Brief »
The records below must be copied in full; omit the images.

◇ ◇ ◇ ◇

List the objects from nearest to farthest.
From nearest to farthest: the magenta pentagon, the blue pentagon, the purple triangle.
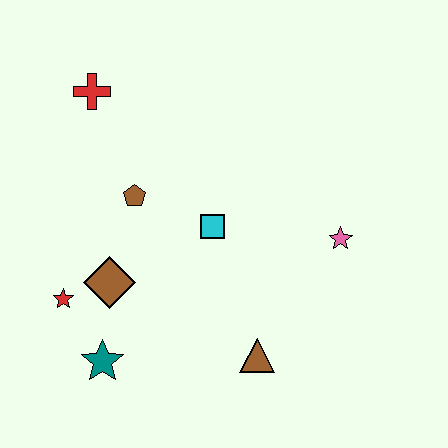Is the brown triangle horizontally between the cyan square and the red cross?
No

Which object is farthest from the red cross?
The brown triangle is farthest from the red cross.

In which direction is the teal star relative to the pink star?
The teal star is to the left of the pink star.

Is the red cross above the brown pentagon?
Yes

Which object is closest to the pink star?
The cyan square is closest to the pink star.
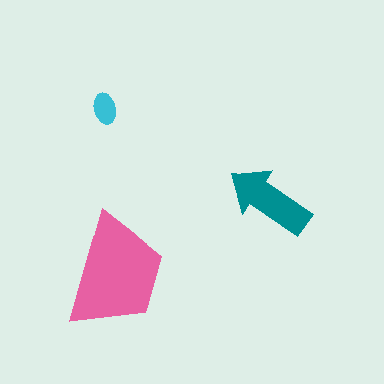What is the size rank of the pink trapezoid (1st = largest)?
1st.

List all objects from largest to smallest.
The pink trapezoid, the teal arrow, the cyan ellipse.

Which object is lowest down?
The pink trapezoid is bottommost.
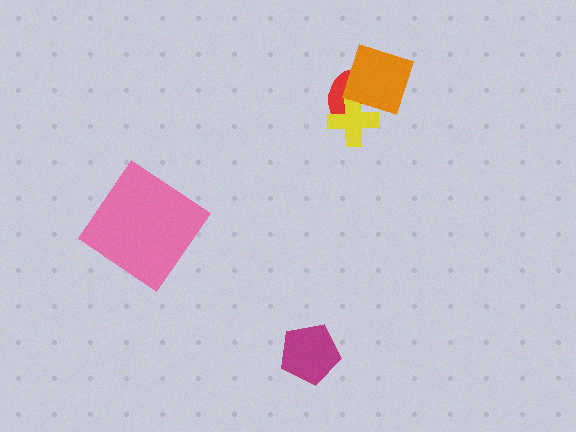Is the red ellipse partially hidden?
Yes, it is partially covered by another shape.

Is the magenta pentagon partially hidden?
No, no other shape covers it.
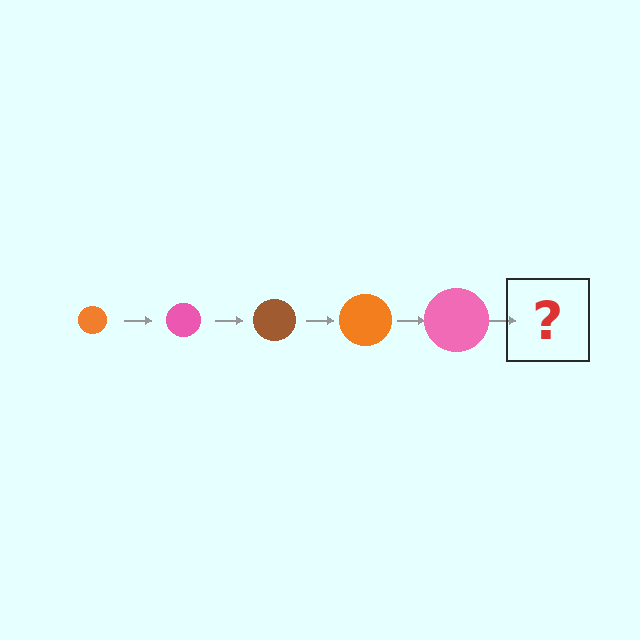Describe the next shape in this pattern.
It should be a brown circle, larger than the previous one.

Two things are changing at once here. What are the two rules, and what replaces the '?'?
The two rules are that the circle grows larger each step and the color cycles through orange, pink, and brown. The '?' should be a brown circle, larger than the previous one.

◇ ◇ ◇ ◇

Written solution »
List the objects from nearest to farthest.
From nearest to farthest: the magenta pentagon, the blue pentagon, the purple triangle.
Is the brown triangle horizontally between the cyan square and the red cross?
No

Which object is farthest from the red cross?
The brown triangle is farthest from the red cross.

In which direction is the teal star relative to the pink star?
The teal star is to the left of the pink star.

Is the red cross above the brown pentagon?
Yes

Which object is closest to the pink star?
The cyan square is closest to the pink star.
What is the size rank of the pink trapezoid (1st = largest)?
1st.

List all objects from largest to smallest.
The pink trapezoid, the teal arrow, the cyan ellipse.

Which object is lowest down?
The pink trapezoid is bottommost.
Is the red ellipse partially hidden?
Yes, it is partially covered by another shape.

Is the magenta pentagon partially hidden?
No, no other shape covers it.
Describe the next shape in this pattern.
It should be a brown circle, larger than the previous one.

Two things are changing at once here. What are the two rules, and what replaces the '?'?
The two rules are that the circle grows larger each step and the color cycles through orange, pink, and brown. The '?' should be a brown circle, larger than the previous one.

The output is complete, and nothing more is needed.